* **TASK REQUIREMENTS**
Please restate each entry exactly, without skipping any.

* **Collection entries**
####

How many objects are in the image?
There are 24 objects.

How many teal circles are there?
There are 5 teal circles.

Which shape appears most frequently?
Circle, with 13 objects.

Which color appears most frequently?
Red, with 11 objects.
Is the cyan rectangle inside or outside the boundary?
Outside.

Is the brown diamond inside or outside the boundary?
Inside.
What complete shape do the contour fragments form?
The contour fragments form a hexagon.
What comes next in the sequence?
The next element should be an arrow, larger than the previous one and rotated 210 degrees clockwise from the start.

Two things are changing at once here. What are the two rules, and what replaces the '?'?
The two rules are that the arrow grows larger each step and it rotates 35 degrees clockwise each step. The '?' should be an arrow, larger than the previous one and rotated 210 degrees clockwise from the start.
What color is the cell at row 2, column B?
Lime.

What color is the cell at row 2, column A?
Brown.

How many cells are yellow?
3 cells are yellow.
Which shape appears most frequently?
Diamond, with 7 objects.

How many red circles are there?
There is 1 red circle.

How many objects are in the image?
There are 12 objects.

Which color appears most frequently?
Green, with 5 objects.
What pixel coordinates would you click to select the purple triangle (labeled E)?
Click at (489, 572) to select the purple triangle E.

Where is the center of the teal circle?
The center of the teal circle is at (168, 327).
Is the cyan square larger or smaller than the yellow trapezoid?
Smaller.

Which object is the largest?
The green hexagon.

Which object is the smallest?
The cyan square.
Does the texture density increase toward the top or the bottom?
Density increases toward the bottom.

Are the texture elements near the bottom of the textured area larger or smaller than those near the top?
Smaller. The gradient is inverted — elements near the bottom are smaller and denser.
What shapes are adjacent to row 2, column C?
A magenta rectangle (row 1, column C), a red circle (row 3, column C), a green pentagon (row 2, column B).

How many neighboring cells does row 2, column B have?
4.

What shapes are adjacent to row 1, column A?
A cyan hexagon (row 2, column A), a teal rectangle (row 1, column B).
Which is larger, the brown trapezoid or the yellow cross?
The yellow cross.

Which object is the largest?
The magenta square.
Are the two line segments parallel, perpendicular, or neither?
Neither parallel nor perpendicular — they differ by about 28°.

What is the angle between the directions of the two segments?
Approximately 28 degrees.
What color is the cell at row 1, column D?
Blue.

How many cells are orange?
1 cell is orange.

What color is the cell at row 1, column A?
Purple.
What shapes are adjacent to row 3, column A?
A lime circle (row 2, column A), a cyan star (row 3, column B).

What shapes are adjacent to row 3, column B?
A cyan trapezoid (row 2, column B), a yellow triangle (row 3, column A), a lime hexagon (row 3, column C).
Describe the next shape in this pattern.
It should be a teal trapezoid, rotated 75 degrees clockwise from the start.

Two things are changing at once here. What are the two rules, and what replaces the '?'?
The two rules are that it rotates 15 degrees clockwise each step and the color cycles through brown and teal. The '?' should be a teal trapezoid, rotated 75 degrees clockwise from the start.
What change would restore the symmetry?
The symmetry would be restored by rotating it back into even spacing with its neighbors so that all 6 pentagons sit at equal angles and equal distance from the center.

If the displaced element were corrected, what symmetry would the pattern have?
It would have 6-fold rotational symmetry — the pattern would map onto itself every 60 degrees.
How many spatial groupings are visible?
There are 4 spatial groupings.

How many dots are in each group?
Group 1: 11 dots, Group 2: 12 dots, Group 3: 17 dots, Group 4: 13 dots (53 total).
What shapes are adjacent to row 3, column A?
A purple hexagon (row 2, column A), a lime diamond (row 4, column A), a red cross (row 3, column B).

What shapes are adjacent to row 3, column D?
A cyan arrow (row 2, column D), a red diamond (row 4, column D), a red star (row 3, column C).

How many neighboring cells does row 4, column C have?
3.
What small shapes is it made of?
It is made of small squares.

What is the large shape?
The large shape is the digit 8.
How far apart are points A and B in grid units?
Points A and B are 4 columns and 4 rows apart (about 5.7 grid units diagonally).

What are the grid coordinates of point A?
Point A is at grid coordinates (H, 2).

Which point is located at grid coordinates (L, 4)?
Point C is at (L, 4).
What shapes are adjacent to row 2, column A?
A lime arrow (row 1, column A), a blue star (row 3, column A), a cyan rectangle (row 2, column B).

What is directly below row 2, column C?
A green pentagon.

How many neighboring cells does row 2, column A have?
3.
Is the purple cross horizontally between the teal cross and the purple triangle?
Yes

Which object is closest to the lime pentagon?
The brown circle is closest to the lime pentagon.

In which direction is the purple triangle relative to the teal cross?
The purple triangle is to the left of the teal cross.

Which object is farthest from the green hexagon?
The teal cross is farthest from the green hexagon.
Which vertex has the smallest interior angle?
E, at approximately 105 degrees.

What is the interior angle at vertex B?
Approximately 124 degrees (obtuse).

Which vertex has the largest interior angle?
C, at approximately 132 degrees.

####

* **WORKED SOLUTION**
How many objects are in the image?
There are 24 objects.

How many teal circles are there?
There are 5 teal circles.

Which shape appears most frequently?
Circle, with 13 objects.

Which color appears most frequently?
Red, with 11 objects.
Is the cyan rectangle inside or outside the boundary?
Outside.

Is the brown diamond inside or outside the boundary?
Inside.
What complete shape do the contour fragments form?
The contour fragments form a hexagon.
What comes next in the sequence?
The next element should be an arrow, larger than the previous one and rotated 210 degrees clockwise from the start.

Two things are changing at once here. What are the two rules, and what replaces the '?'?
The two rules are that the arrow grows larger each step and it rotates 35 degrees clockwise each step. The '?' should be an arrow, larger than the previous one and rotated 210 degrees clockwise from the start.
What color is the cell at row 2, column B?
Lime.

What color is the cell at row 2, column A?
Brown.

How many cells are yellow?
3 cells are yellow.
Which shape appears most frequently?
Diamond, with 7 objects.

How many red circles are there?
There is 1 red circle.

How many objects are in the image?
There are 12 objects.

Which color appears most frequently?
Green, with 5 objects.
What pixel coordinates would you click to select the purple triangle (labeled E)?
Click at (489, 572) to select the purple triangle E.

Where is the center of the teal circle?
The center of the teal circle is at (168, 327).
Is the cyan square larger or smaller than the yellow trapezoid?
Smaller.

Which object is the largest?
The green hexagon.

Which object is the smallest?
The cyan square.
Does the texture density increase toward the top or the bottom?
Density increases toward the bottom.

Are the texture elements near the bottom of the textured area larger or smaller than those near the top?
Smaller. The gradient is inverted — elements near the bottom are smaller and denser.
What shapes are adjacent to row 2, column C?
A magenta rectangle (row 1, column C), a red circle (row 3, column C), a green pentagon (row 2, column B).

How many neighboring cells does row 2, column B have?
4.

What shapes are adjacent to row 1, column A?
A cyan hexagon (row 2, column A), a teal rectangle (row 1, column B).
Which is larger, the brown trapezoid or the yellow cross?
The yellow cross.

Which object is the largest?
The magenta square.
Are the two line segments parallel, perpendicular, or neither?
Neither parallel nor perpendicular — they differ by about 28°.

What is the angle between the directions of the two segments?
Approximately 28 degrees.
What color is the cell at row 1, column D?
Blue.

How many cells are orange?
1 cell is orange.

What color is the cell at row 1, column A?
Purple.
What shapes are adjacent to row 3, column A?
A lime circle (row 2, column A), a cyan star (row 3, column B).

What shapes are adjacent to row 3, column B?
A cyan trapezoid (row 2, column B), a yellow triangle (row 3, column A), a lime hexagon (row 3, column C).
Describe the next shape in this pattern.
It should be a teal trapezoid, rotated 75 degrees clockwise from the start.

Two things are changing at once here. What are the two rules, and what replaces the '?'?
The two rules are that it rotates 15 degrees clockwise each step and the color cycles through brown and teal. The '?' should be a teal trapezoid, rotated 75 degrees clockwise from the start.
What change would restore the symmetry?
The symmetry would be restored by rotating it back into even spacing with its neighbors so that all 6 pentagons sit at equal angles and equal distance from the center.

If the displaced element were corrected, what symmetry would the pattern have?
It would have 6-fold rotational symmetry — the pattern would map onto itself every 60 degrees.
How many spatial groupings are visible?
There are 4 spatial groupings.

How many dots are in each group?
Group 1: 11 dots, Group 2: 12 dots, Group 3: 17 dots, Group 4: 13 dots (53 total).
What shapes are adjacent to row 3, column A?
A purple hexagon (row 2, column A), a lime diamond (row 4, column A), a red cross (row 3, column B).

What shapes are adjacent to row 3, column D?
A cyan arrow (row 2, column D), a red diamond (row 4, column D), a red star (row 3, column C).

How many neighboring cells does row 4, column C have?
3.
What small shapes is it made of?
It is made of small squares.

What is the large shape?
The large shape is the digit 8.
How far apart are points A and B in grid units?
Points A and B are 4 columns and 4 rows apart (about 5.7 grid units diagonally).

What are the grid coordinates of point A?
Point A is at grid coordinates (H, 2).

Which point is located at grid coordinates (L, 4)?
Point C is at (L, 4).
What shapes are adjacent to row 2, column A?
A lime arrow (row 1, column A), a blue star (row 3, column A), a cyan rectangle (row 2, column B).

What is directly below row 2, column C?
A green pentagon.

How many neighboring cells does row 2, column A have?
3.
Is the purple cross horizontally between the teal cross and the purple triangle?
Yes

Which object is closest to the lime pentagon?
The brown circle is closest to the lime pentagon.

In which direction is the purple triangle relative to the teal cross?
The purple triangle is to the left of the teal cross.

Which object is farthest from the green hexagon?
The teal cross is farthest from the green hexagon.
Which vertex has the smallest interior angle?
E, at approximately 105 degrees.

What is the interior angle at vertex B?
Approximately 124 degrees (obtuse).

Which vertex has the largest interior angle?
C, at approximately 132 degrees.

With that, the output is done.